# [GIVEN INSTRUCTION]
Below are the records; reproduce all of them exactly but without any images.

--- Begin ---

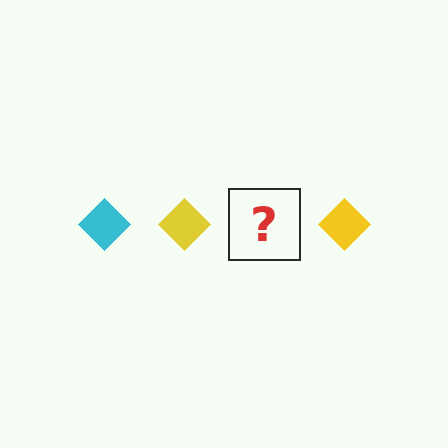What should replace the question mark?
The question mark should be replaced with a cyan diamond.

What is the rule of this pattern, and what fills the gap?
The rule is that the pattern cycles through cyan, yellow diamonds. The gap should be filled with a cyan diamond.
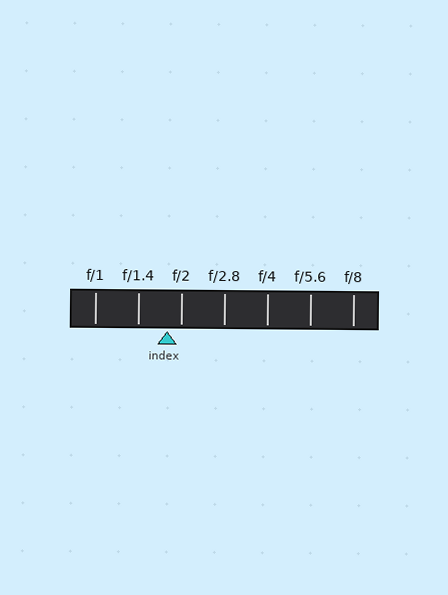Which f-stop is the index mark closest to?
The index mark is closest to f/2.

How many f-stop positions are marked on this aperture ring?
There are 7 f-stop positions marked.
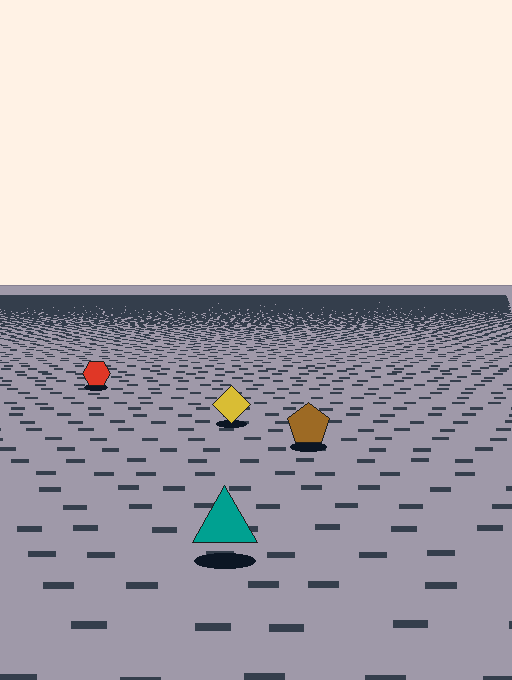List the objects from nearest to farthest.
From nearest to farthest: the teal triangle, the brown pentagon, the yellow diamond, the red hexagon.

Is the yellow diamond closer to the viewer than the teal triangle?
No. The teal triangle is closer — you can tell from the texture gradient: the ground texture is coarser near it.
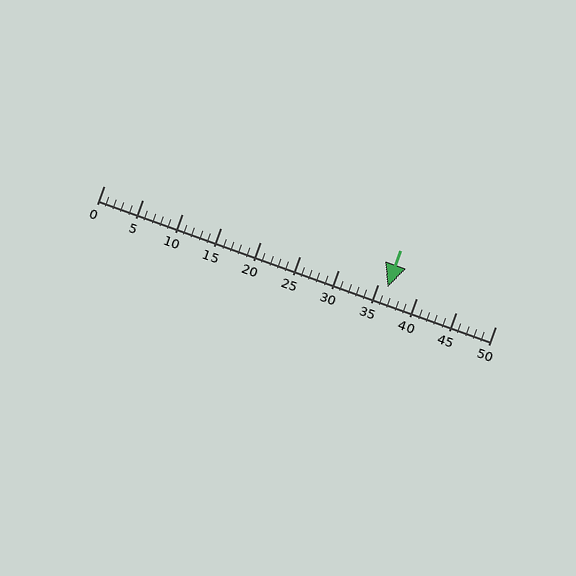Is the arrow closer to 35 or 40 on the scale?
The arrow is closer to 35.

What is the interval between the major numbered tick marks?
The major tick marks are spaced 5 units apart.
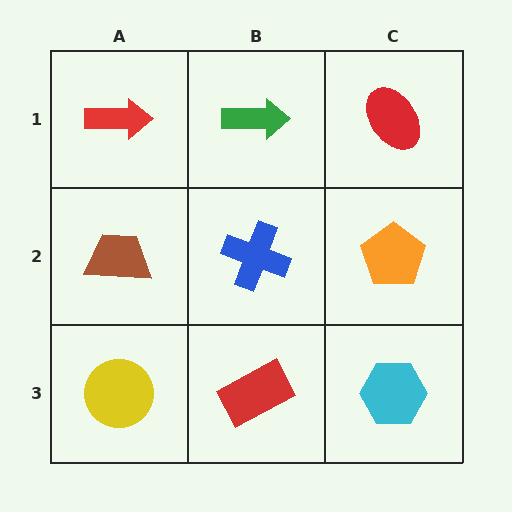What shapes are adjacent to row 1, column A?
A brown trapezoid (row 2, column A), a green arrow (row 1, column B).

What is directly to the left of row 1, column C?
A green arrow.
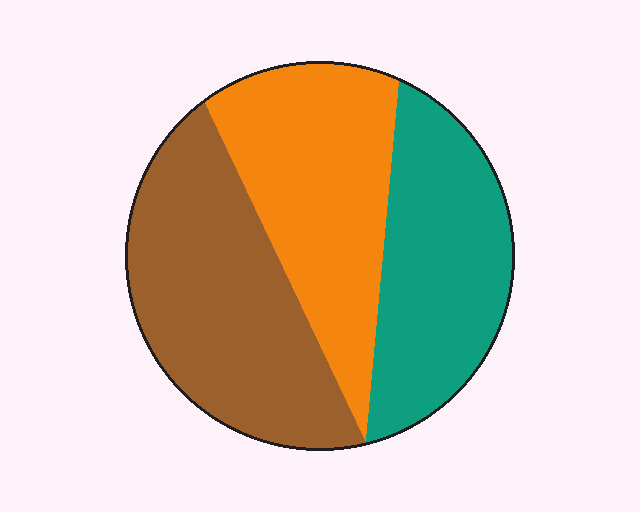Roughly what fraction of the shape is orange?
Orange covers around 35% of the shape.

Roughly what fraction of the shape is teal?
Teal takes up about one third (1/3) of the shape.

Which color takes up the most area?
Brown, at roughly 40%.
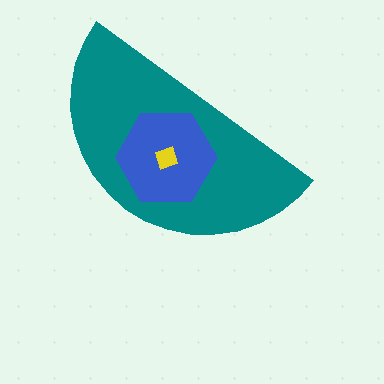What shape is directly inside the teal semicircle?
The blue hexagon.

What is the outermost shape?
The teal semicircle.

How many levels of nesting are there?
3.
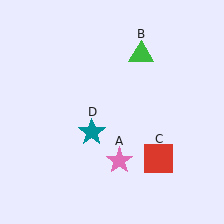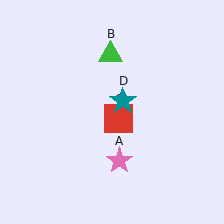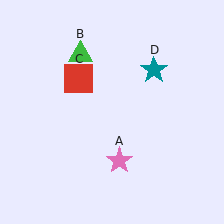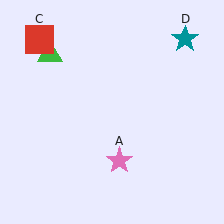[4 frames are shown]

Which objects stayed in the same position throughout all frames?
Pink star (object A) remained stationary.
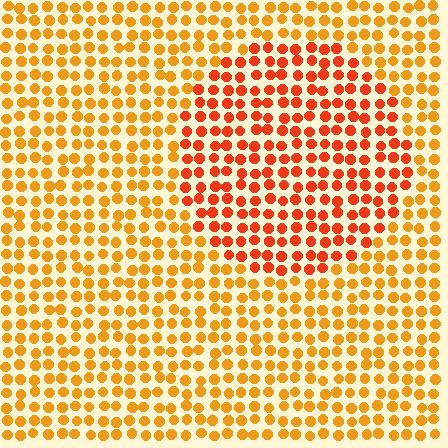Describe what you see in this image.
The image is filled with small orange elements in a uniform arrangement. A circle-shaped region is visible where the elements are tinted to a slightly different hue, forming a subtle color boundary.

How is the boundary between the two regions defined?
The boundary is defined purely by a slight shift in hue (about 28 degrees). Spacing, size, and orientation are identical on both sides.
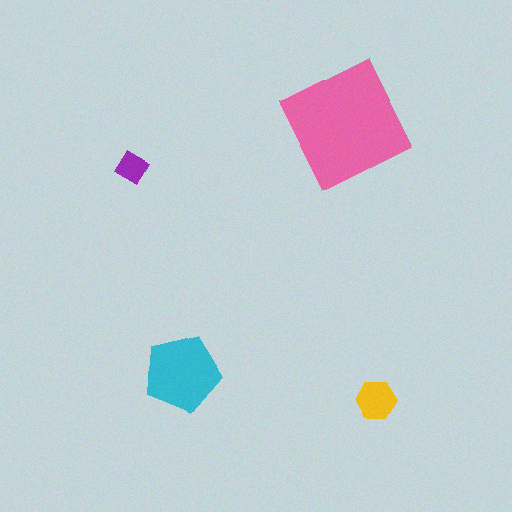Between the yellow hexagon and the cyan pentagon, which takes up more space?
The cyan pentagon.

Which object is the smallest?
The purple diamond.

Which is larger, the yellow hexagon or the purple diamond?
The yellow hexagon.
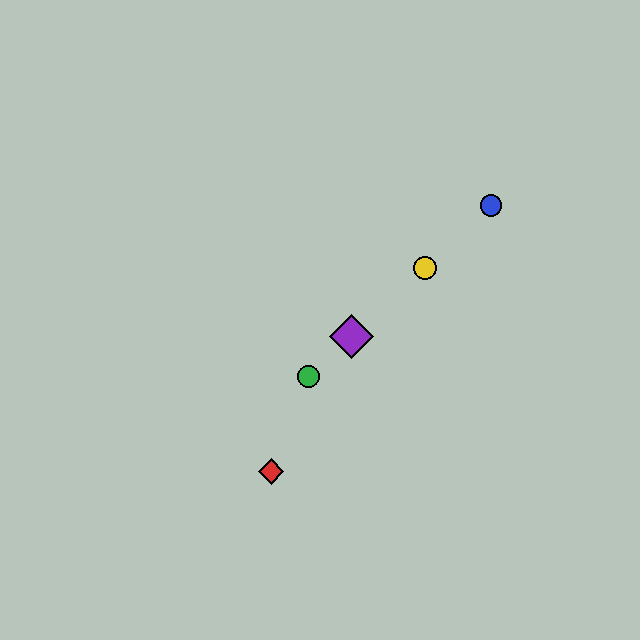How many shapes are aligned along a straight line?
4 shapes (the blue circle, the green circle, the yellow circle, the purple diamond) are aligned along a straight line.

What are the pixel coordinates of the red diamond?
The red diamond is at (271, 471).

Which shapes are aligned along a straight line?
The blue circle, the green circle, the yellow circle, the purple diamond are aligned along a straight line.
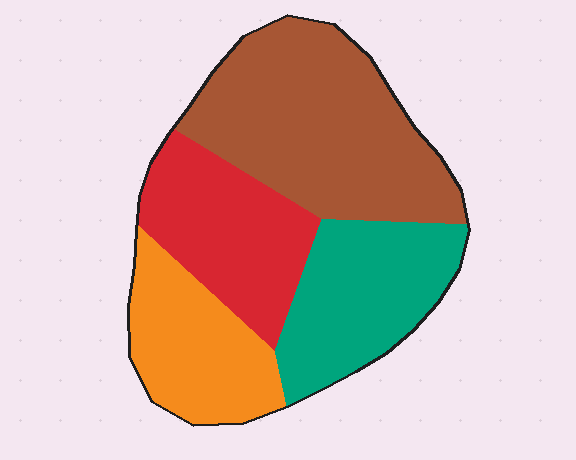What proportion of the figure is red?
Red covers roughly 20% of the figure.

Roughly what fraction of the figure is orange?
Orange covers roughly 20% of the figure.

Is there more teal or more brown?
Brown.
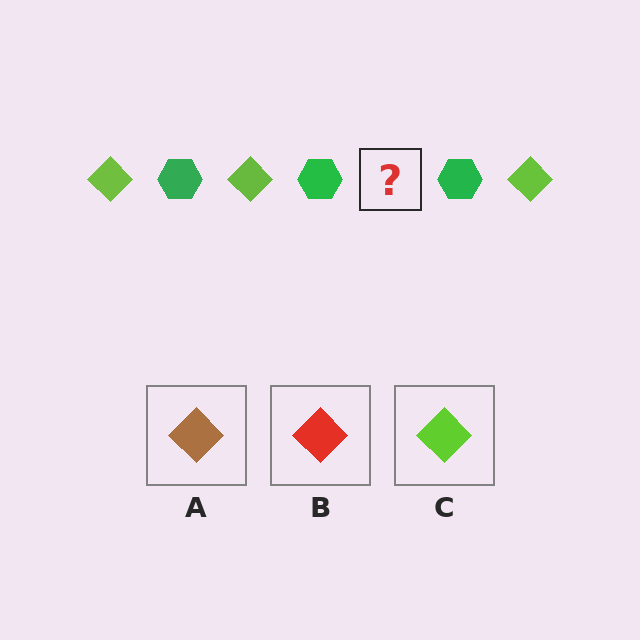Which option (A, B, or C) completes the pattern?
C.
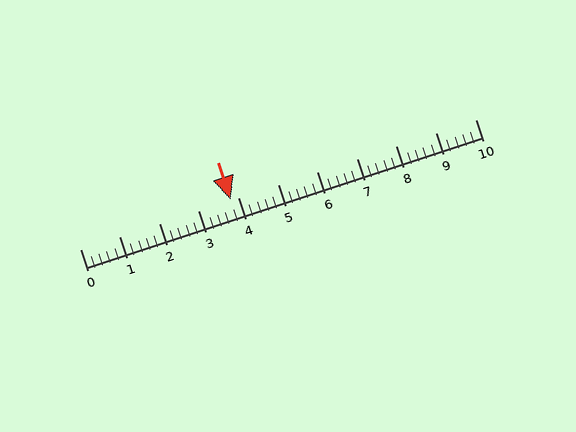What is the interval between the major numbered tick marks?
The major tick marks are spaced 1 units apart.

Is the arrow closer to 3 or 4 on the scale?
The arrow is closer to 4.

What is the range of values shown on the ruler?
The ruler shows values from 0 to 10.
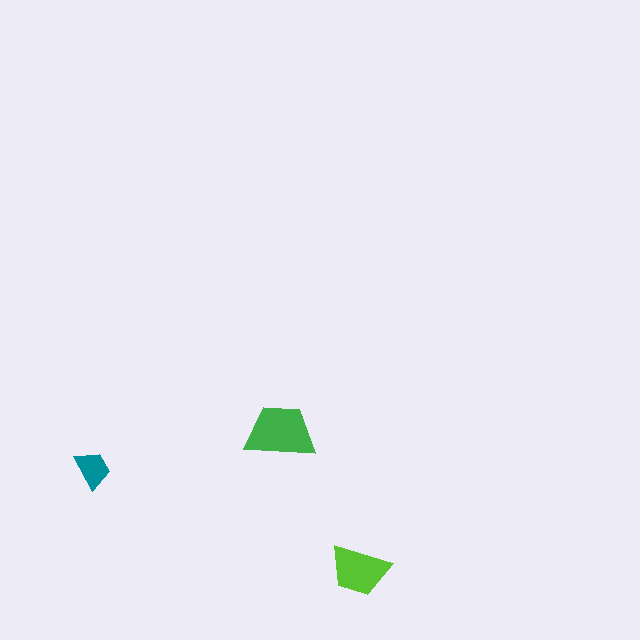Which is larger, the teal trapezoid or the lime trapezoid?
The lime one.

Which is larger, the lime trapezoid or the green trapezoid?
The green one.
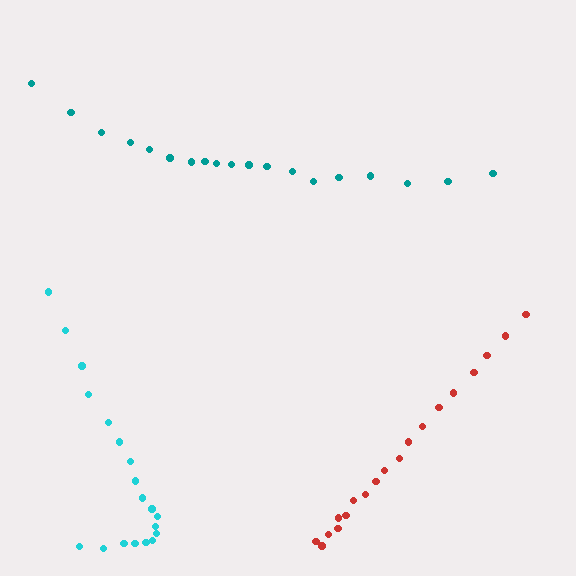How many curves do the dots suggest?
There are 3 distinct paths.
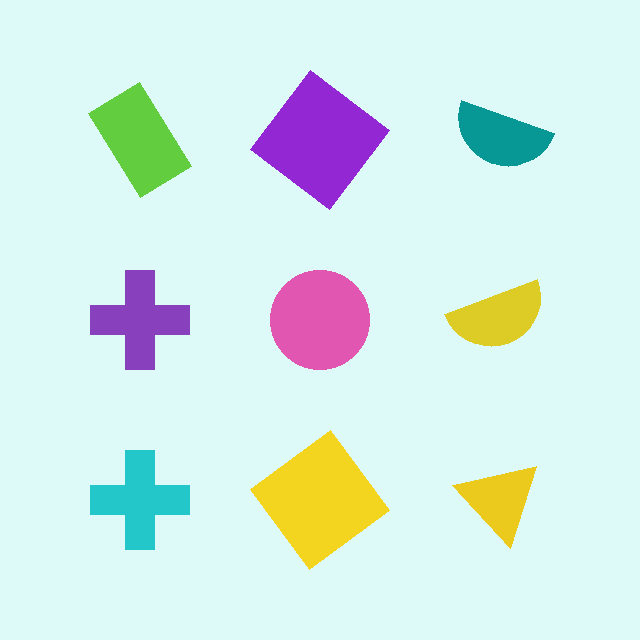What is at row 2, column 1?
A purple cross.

--- End ---

# [WORKED ANSWER]
What should replace the question mark?
The question mark should be replaced with a cyan diamond.

What is the rule of this pattern, and what fills the gap?
The rule is that the pattern cycles through cyan, yellow diamonds. The gap should be filled with a cyan diamond.
Which f-stop is the index mark closest to?
The index mark is closest to f/2.

How many f-stop positions are marked on this aperture ring?
There are 7 f-stop positions marked.
List the objects from nearest to farthest.
From nearest to farthest: the teal triangle, the brown pentagon, the yellow diamond, the red hexagon.

Is the yellow diamond closer to the viewer than the teal triangle?
No. The teal triangle is closer — you can tell from the texture gradient: the ground texture is coarser near it.
Is the arrow closer to 35 or 40 on the scale?
The arrow is closer to 35.

What is the interval between the major numbered tick marks?
The major tick marks are spaced 5 units apart.
What shapes are adjacent to row 1, column A?
A brown trapezoid (row 2, column A), a green arrow (row 1, column B).

What is directly to the left of row 1, column C?
A green arrow.
Roughly what fraction of the shape is orange?
Orange covers around 35% of the shape.

Roughly what fraction of the shape is teal?
Teal takes up about one third (1/3) of the shape.

Which color takes up the most area?
Brown, at roughly 40%.
What shape is directly inside the teal semicircle?
The blue hexagon.

What is the outermost shape?
The teal semicircle.

How many levels of nesting are there?
3.
[4 frames are shown]

Which objects stayed in the same position throughout all frames?
Pink star (object A) remained stationary.
Describe what you see in this image.
The image is filled with small orange elements in a uniform arrangement. A circle-shaped region is visible where the elements are tinted to a slightly different hue, forming a subtle color boundary.

How is the boundary between the two regions defined?
The boundary is defined purely by a slight shift in hue (about 28 degrees). Spacing, size, and orientation are identical on both sides.
Between the yellow hexagon and the cyan pentagon, which takes up more space?
The cyan pentagon.

Which object is the smallest?
The purple diamond.

Which is larger, the yellow hexagon or the purple diamond?
The yellow hexagon.
How many shapes are aligned along a straight line?
4 shapes (the blue circle, the green circle, the yellow circle, the purple diamond) are aligned along a straight line.

What are the pixel coordinates of the red diamond?
The red diamond is at (271, 471).

Which shapes are aligned along a straight line?
The blue circle, the green circle, the yellow circle, the purple diamond are aligned along a straight line.
What proportion of the figure is red?
Red covers roughly 20% of the figure.

Roughly what fraction of the figure is orange?
Orange covers roughly 20% of the figure.

Is there more teal or more brown?
Brown.
Which option (A, B, or C) completes the pattern?
C.
What is the interval between the major numbered tick marks?
The major tick marks are spaced 1 units apart.

Is the arrow closer to 3 or 4 on the scale?
The arrow is closer to 4.

What is the range of values shown on the ruler?
The ruler shows values from 0 to 10.
Which is larger, the teal trapezoid or the lime trapezoid?
The lime one.

Which is larger, the lime trapezoid or the green trapezoid?
The green one.
How many curves do the dots suggest?
There are 3 distinct paths.
What is at row 2, column 1?
A purple cross.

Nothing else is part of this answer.